Transcribe the whole listing without a single picture.

EXTRACTED INFORMATION:
--------

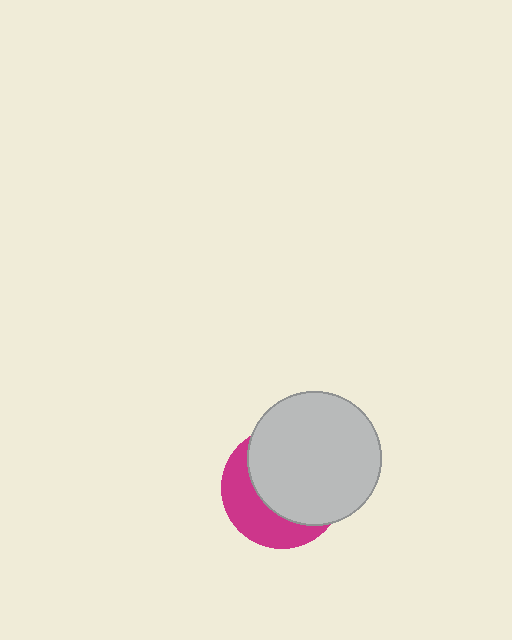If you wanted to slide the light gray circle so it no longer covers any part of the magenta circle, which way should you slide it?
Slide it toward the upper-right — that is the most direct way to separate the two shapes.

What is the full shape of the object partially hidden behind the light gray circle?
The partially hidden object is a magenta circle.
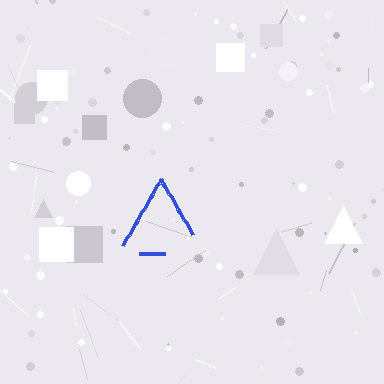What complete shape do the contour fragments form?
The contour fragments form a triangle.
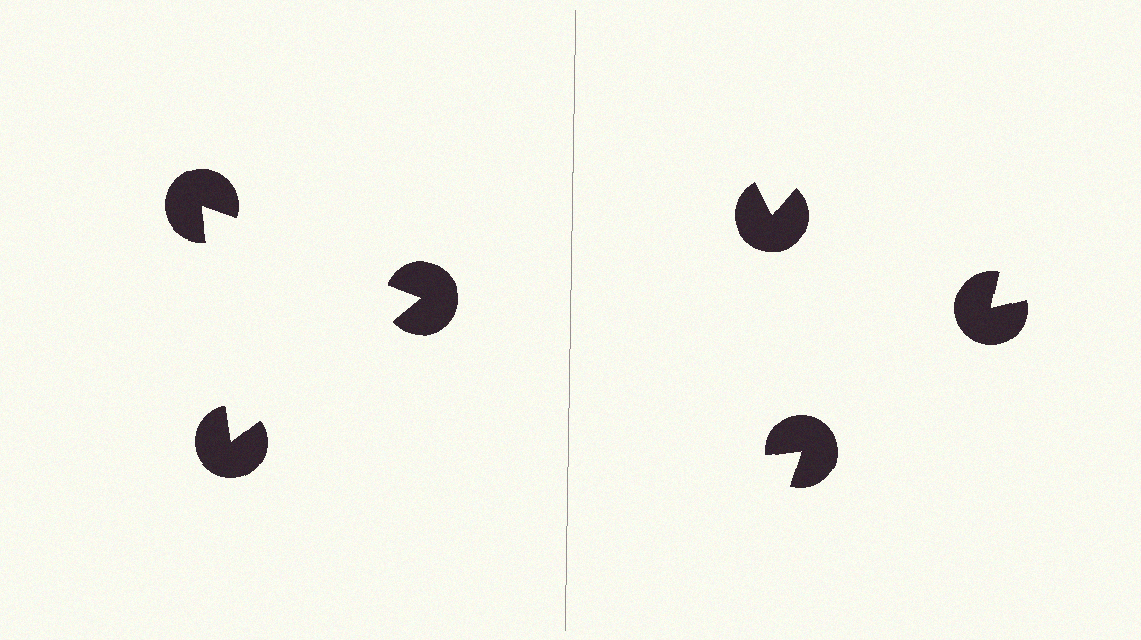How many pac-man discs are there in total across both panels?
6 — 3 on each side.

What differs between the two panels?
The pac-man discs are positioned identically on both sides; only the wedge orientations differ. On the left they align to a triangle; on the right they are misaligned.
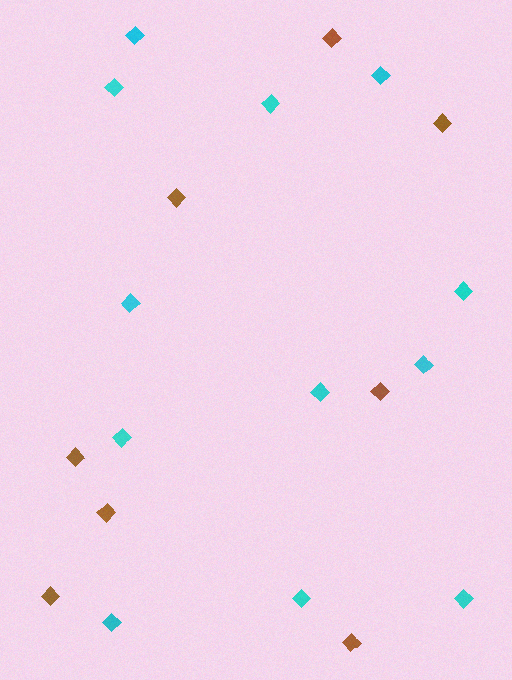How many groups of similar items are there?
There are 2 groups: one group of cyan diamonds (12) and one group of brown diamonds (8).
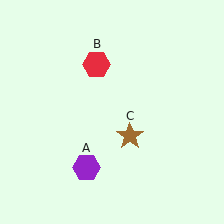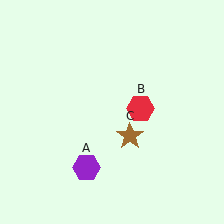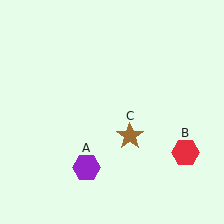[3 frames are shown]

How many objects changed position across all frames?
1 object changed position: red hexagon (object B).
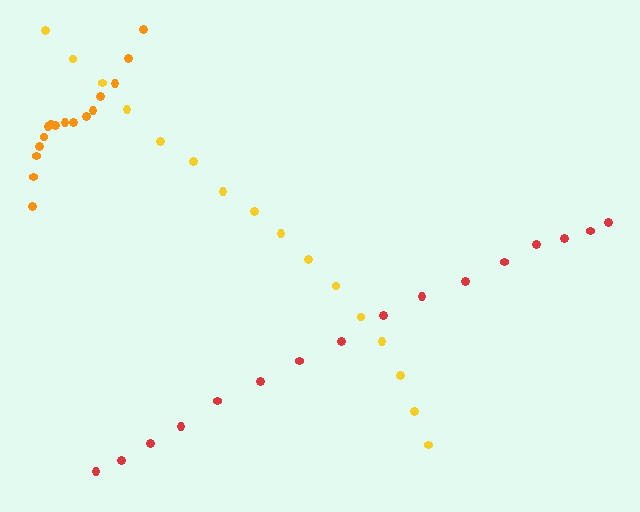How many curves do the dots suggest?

--------

REPLY TO THE TASK:
If you wanted to slide the light gray circle so it no longer covers any part of the magenta circle, which way should you slide it?
Slide it toward the upper-right — that is the most direct way to separate the two shapes.

What is the full shape of the object partially hidden behind the light gray circle?
The partially hidden object is a magenta circle.
What complete shape do the contour fragments form?
The contour fragments form a triangle.
How many pac-man discs are there in total across both panels?
6 — 3 on each side.

What differs between the two panels?
The pac-man discs are positioned identically on both sides; only the wedge orientations differ. On the left they align to a triangle; on the right they are misaligned.
How many groups of similar items are there?
There are 2 groups: one group of cyan diamonds (12) and one group of brown diamonds (8).
[3 frames are shown]

How many objects changed position across all frames?
1 object changed position: red hexagon (object B).
How many curves do the dots suggest?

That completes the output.